* Work required: Output the lines of the entries below beginning at the one with "At a glance, does" and ending with the last, exactly as written and without pictures.

[Questions about shapes in pictures]
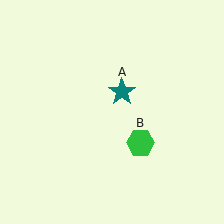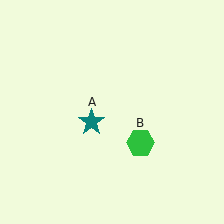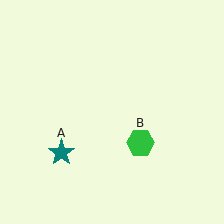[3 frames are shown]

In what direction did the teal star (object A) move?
The teal star (object A) moved down and to the left.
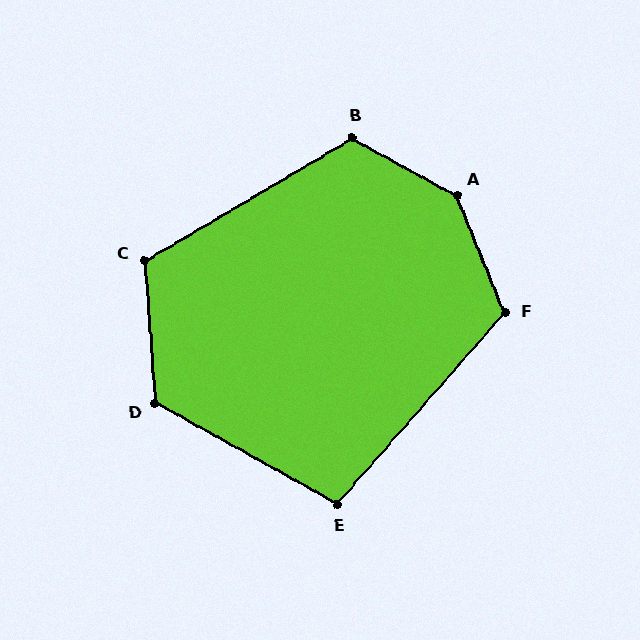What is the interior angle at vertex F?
Approximately 116 degrees (obtuse).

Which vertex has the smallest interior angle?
E, at approximately 102 degrees.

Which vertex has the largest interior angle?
A, at approximately 141 degrees.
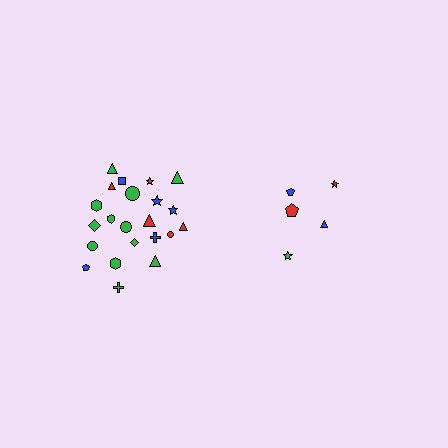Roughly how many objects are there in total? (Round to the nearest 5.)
Roughly 25 objects in total.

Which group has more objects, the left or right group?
The left group.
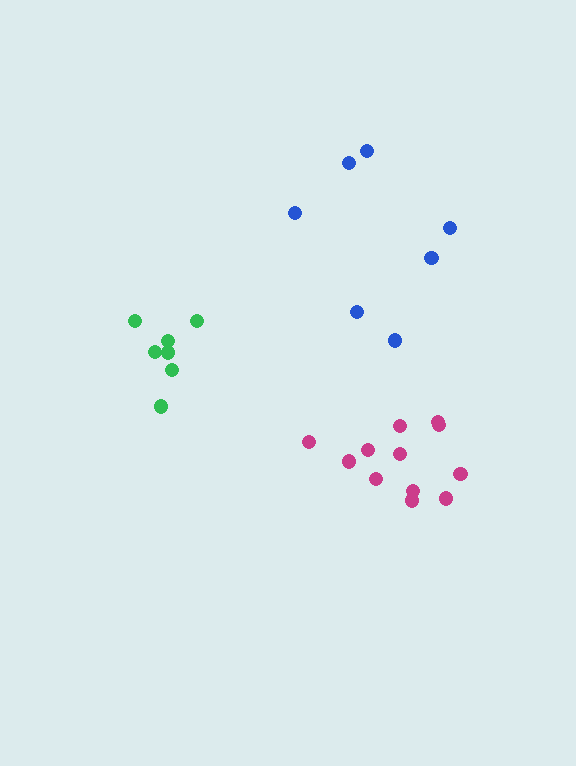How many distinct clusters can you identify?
There are 3 distinct clusters.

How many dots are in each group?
Group 1: 12 dots, Group 2: 7 dots, Group 3: 7 dots (26 total).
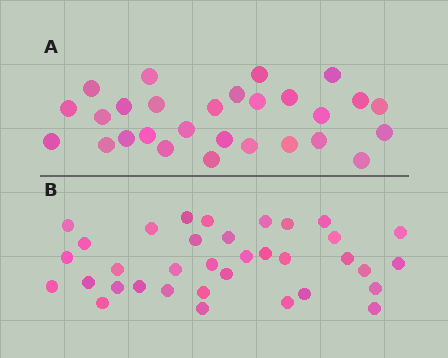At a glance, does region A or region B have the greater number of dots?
Region B (the bottom region) has more dots.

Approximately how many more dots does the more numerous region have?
Region B has roughly 8 or so more dots than region A.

* Expected output:
At a glance, does region A or region B have the greater number of dots?
Region B (the bottom region) has more dots.

Approximately how many more dots does the more numerous region have?
Region B has roughly 8 or so more dots than region A.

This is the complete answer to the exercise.